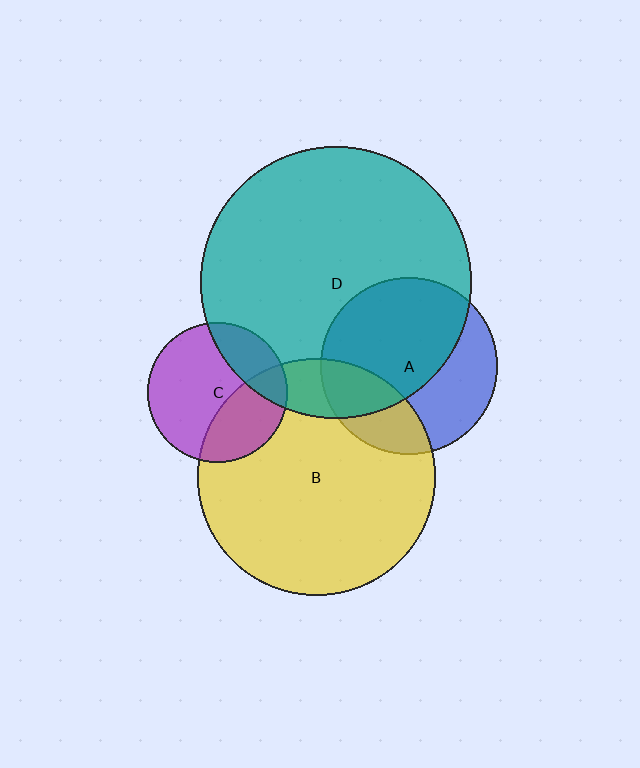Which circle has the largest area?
Circle D (teal).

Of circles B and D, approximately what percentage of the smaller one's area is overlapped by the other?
Approximately 15%.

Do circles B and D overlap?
Yes.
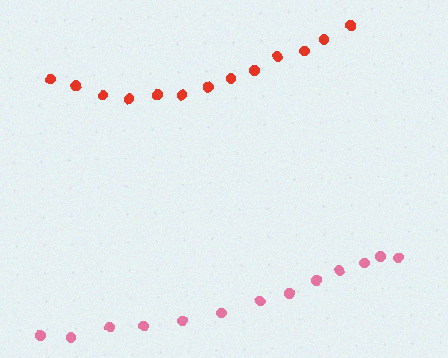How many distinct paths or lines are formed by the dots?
There are 2 distinct paths.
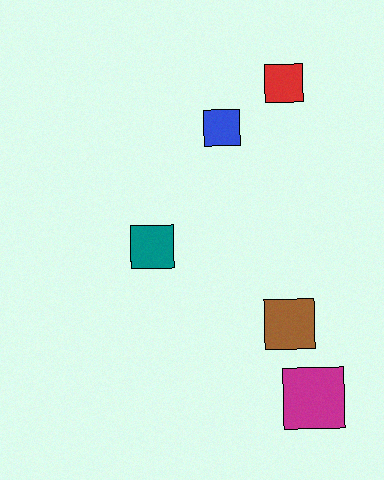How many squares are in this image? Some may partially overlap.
There are 5 squares.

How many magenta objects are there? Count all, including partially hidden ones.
There is 1 magenta object.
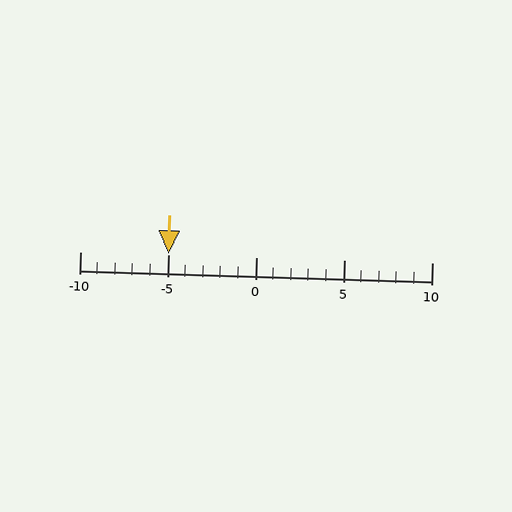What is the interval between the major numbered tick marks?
The major tick marks are spaced 5 units apart.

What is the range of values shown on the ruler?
The ruler shows values from -10 to 10.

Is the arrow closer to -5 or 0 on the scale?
The arrow is closer to -5.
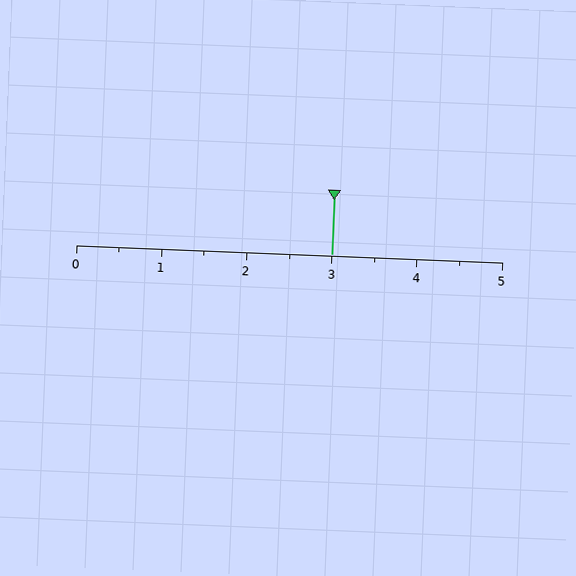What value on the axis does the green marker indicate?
The marker indicates approximately 3.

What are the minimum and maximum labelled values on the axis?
The axis runs from 0 to 5.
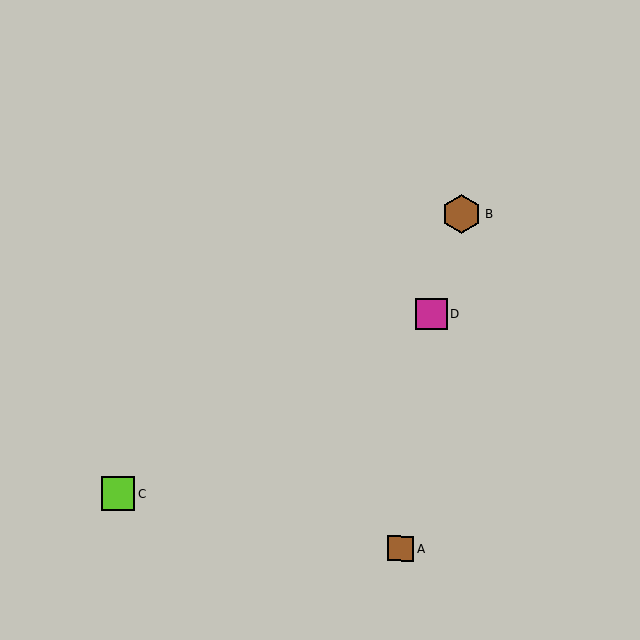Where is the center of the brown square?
The center of the brown square is at (400, 549).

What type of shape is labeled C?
Shape C is a lime square.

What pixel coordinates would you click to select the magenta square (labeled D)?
Click at (432, 314) to select the magenta square D.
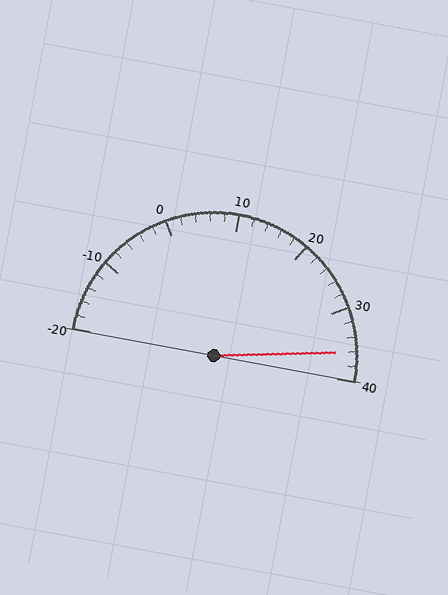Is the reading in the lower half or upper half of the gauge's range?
The reading is in the upper half of the range (-20 to 40).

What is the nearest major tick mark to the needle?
The nearest major tick mark is 40.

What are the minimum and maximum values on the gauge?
The gauge ranges from -20 to 40.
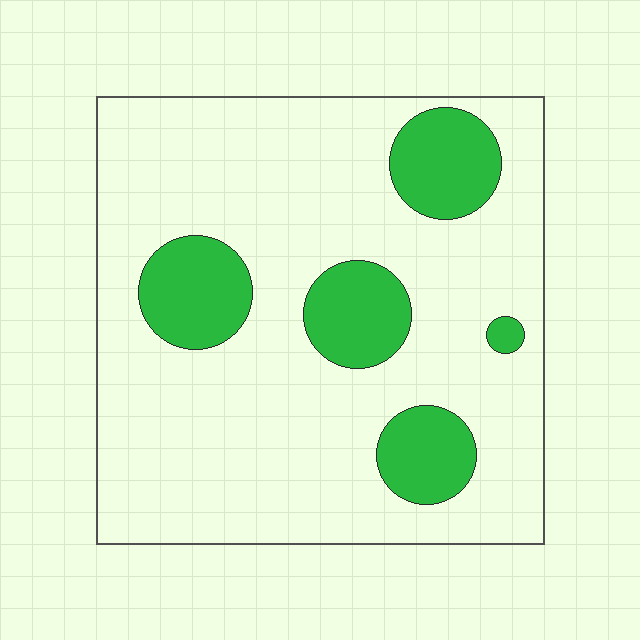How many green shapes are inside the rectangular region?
5.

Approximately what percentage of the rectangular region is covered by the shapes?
Approximately 20%.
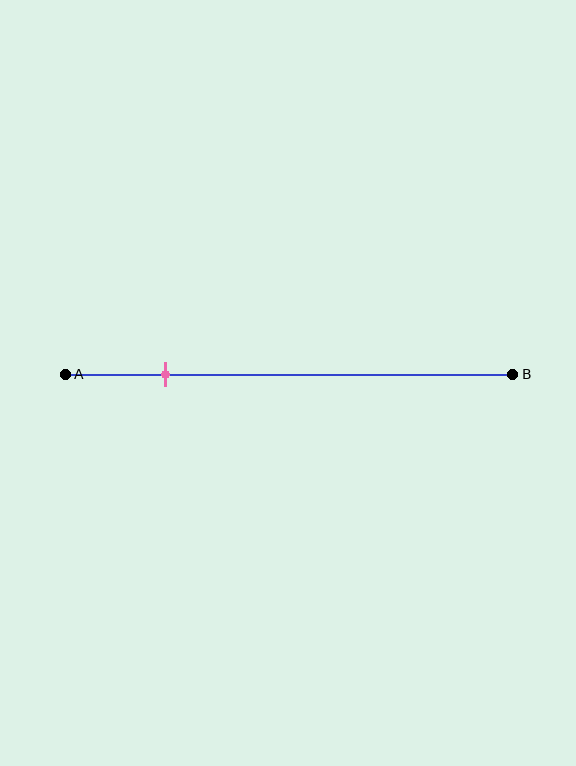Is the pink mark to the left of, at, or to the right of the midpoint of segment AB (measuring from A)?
The pink mark is to the left of the midpoint of segment AB.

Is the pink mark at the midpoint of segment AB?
No, the mark is at about 20% from A, not at the 50% midpoint.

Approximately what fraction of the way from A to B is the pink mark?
The pink mark is approximately 20% of the way from A to B.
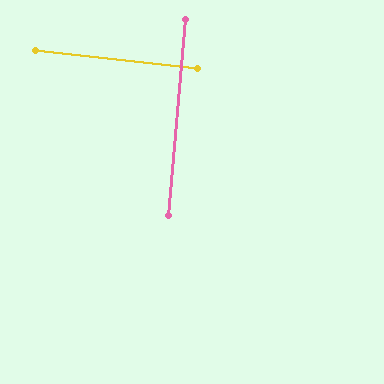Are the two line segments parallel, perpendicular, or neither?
Perpendicular — they meet at approximately 89°.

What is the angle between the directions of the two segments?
Approximately 89 degrees.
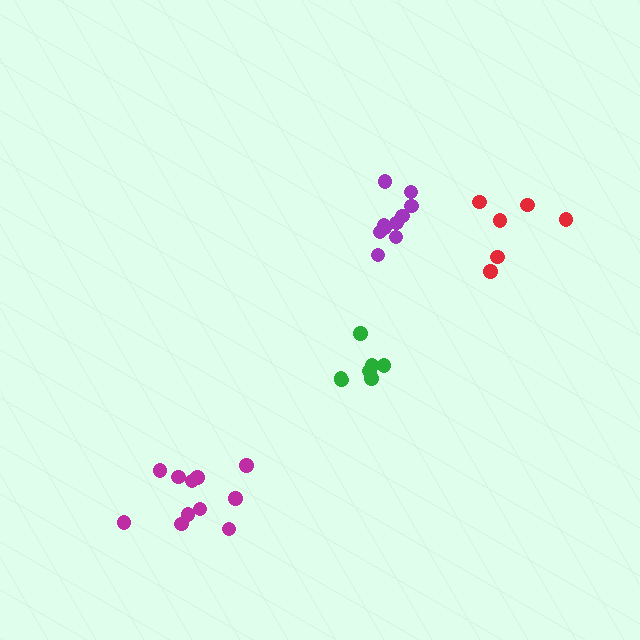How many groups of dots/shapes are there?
There are 4 groups.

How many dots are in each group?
Group 1: 11 dots, Group 2: 7 dots, Group 3: 6 dots, Group 4: 10 dots (34 total).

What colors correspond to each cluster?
The clusters are colored: magenta, green, red, purple.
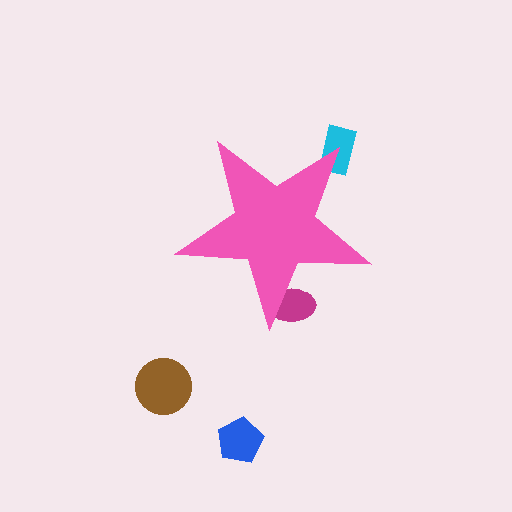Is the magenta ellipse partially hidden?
Yes, the magenta ellipse is partially hidden behind the pink star.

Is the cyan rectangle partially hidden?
Yes, the cyan rectangle is partially hidden behind the pink star.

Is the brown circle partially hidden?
No, the brown circle is fully visible.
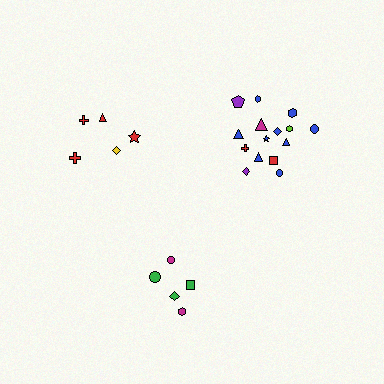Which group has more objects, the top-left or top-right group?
The top-right group.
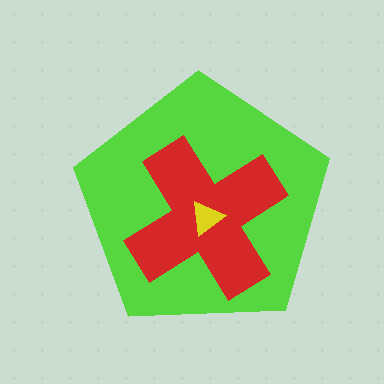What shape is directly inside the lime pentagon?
The red cross.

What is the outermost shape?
The lime pentagon.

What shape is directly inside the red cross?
The yellow triangle.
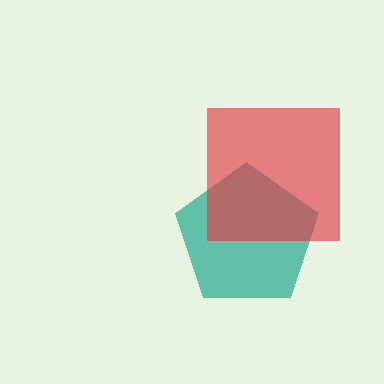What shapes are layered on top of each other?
The layered shapes are: a teal pentagon, a red square.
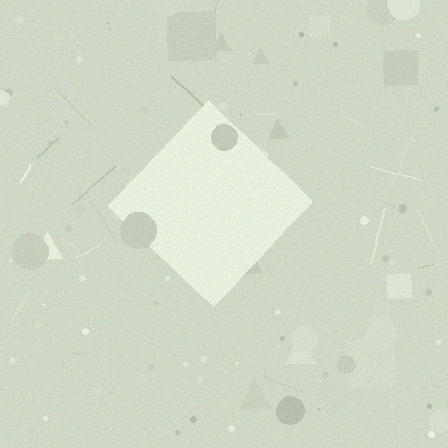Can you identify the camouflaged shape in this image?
The camouflaged shape is a diamond.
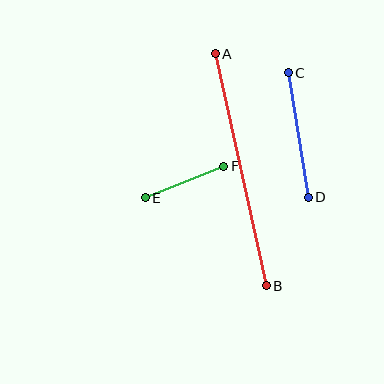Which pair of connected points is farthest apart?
Points A and B are farthest apart.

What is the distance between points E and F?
The distance is approximately 85 pixels.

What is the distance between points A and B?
The distance is approximately 237 pixels.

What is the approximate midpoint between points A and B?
The midpoint is at approximately (241, 170) pixels.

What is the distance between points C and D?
The distance is approximately 126 pixels.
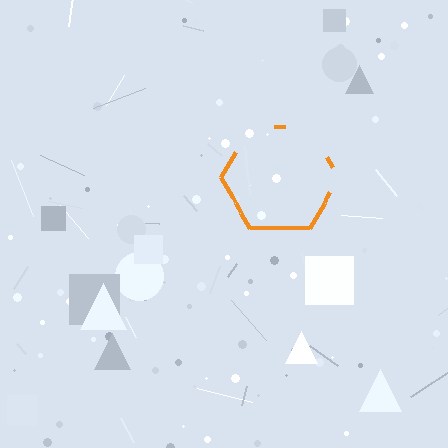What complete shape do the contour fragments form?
The contour fragments form a hexagon.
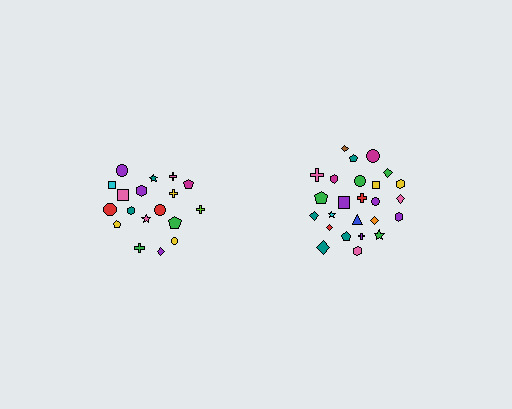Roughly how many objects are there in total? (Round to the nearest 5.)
Roughly 45 objects in total.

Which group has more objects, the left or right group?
The right group.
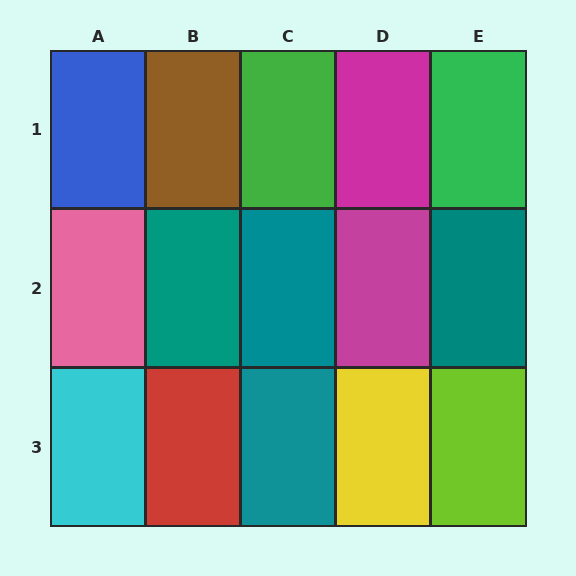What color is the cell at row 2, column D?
Magenta.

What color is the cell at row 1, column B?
Brown.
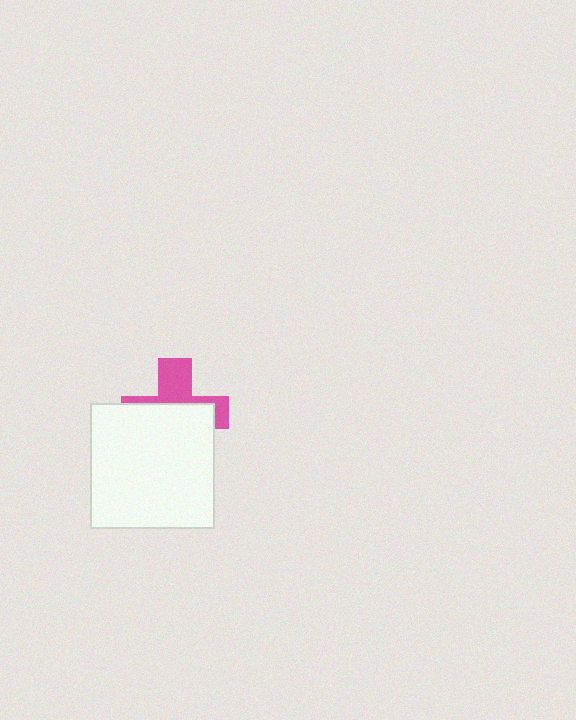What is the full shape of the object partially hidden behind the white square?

════

STATED GOAL
Extract only the lines from the one that contains "What complete shape" through the end of the records, inclusive, and omit every picture.

WORKED SOLUTION
What complete shape do the contour fragments form?
The contour fragments form a hexagon.
Roughly how many objects are there in total? (Round to the nearest 5.)
Roughly 45 objects in total.

Which group has more objects, the left or right group?
The right group.
What color is the cell at row 2, column D?
Magenta.

What color is the cell at row 1, column B?
Brown.
What is the full shape of the object partially hidden behind the white square?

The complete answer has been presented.